### Objective
Repeat what the lines below say, word for word, and skip every image.

Source data

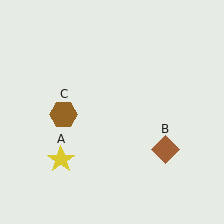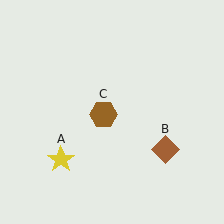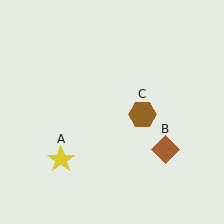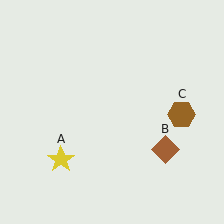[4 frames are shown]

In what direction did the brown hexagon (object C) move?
The brown hexagon (object C) moved right.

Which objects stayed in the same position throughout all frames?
Yellow star (object A) and brown diamond (object B) remained stationary.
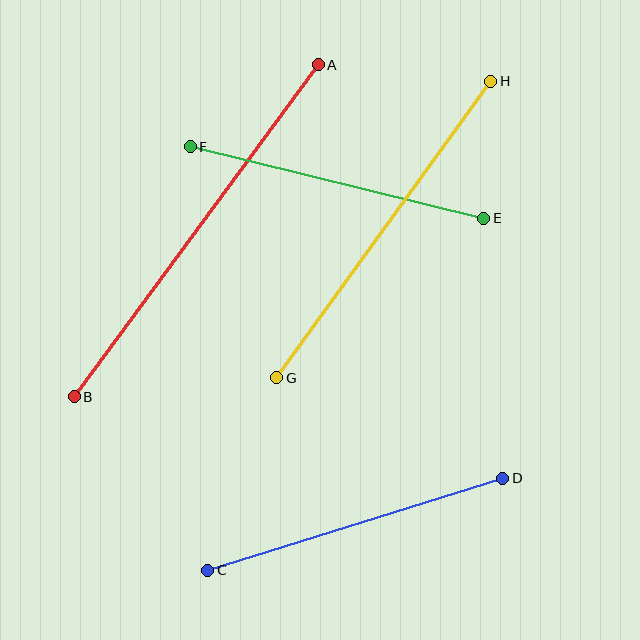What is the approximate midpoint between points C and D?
The midpoint is at approximately (355, 524) pixels.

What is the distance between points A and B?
The distance is approximately 412 pixels.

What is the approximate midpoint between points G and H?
The midpoint is at approximately (384, 230) pixels.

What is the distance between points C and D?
The distance is approximately 309 pixels.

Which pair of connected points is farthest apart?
Points A and B are farthest apart.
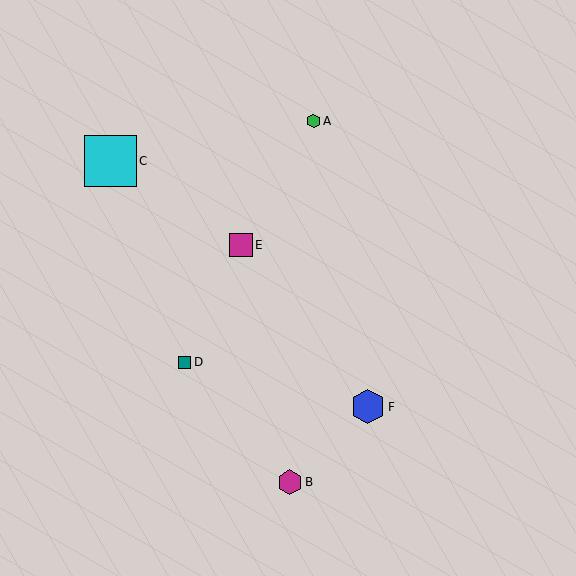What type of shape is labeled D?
Shape D is a teal square.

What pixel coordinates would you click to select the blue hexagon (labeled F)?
Click at (368, 407) to select the blue hexagon F.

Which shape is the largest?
The cyan square (labeled C) is the largest.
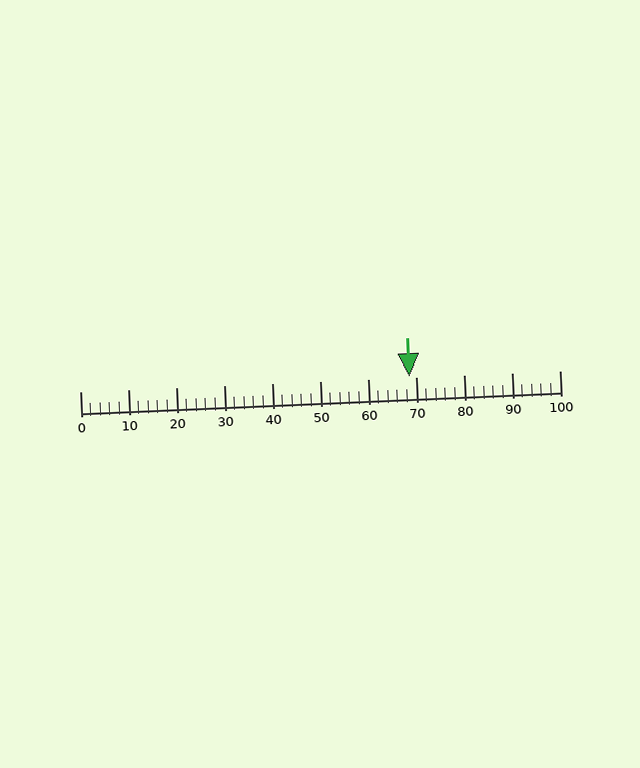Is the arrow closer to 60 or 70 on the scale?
The arrow is closer to 70.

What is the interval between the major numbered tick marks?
The major tick marks are spaced 10 units apart.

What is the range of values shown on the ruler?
The ruler shows values from 0 to 100.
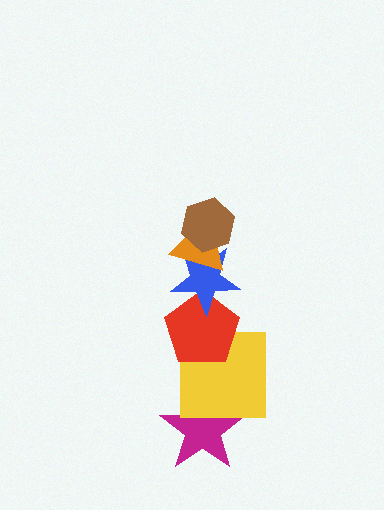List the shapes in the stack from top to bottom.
From top to bottom: the brown hexagon, the orange triangle, the blue star, the red pentagon, the yellow square, the magenta star.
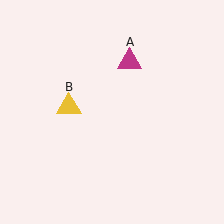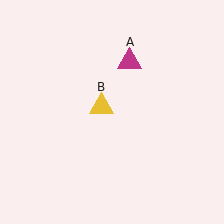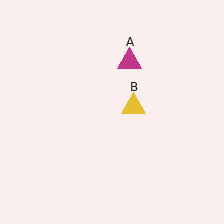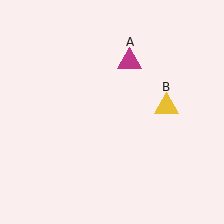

### Finished task
[4 frames are shown]

In what direction did the brown hexagon (object C) move?
The brown hexagon (object C) moved right.

Which objects stayed in the same position throughout all frames?
Yellow star (object A) and brown diamond (object B) remained stationary.
What is the approximate midpoint between points C and D?
The midpoint is at approximately (355, 524) pixels.

What is the distance between points A and B?
The distance is approximately 412 pixels.

What is the approximate midpoint between points G and H?
The midpoint is at approximately (384, 230) pixels.

What is the distance between points C and D?
The distance is approximately 309 pixels.

Which pair of connected points is farthest apart?
Points A and B are farthest apart.
What type of shape is labeled D?
Shape D is a teal square.

What pixel coordinates would you click to select the blue hexagon (labeled F)?
Click at (368, 407) to select the blue hexagon F.

Which shape is the largest?
The cyan square (labeled C) is the largest.
Is the arrow closer to 60 or 70 on the scale?
The arrow is closer to 70.

What is the interval between the major numbered tick marks?
The major tick marks are spaced 10 units apart.

What is the range of values shown on the ruler?
The ruler shows values from 0 to 100.
List the shapes in the stack from top to bottom.
From top to bottom: the brown hexagon, the orange triangle, the blue star, the red pentagon, the yellow square, the magenta star.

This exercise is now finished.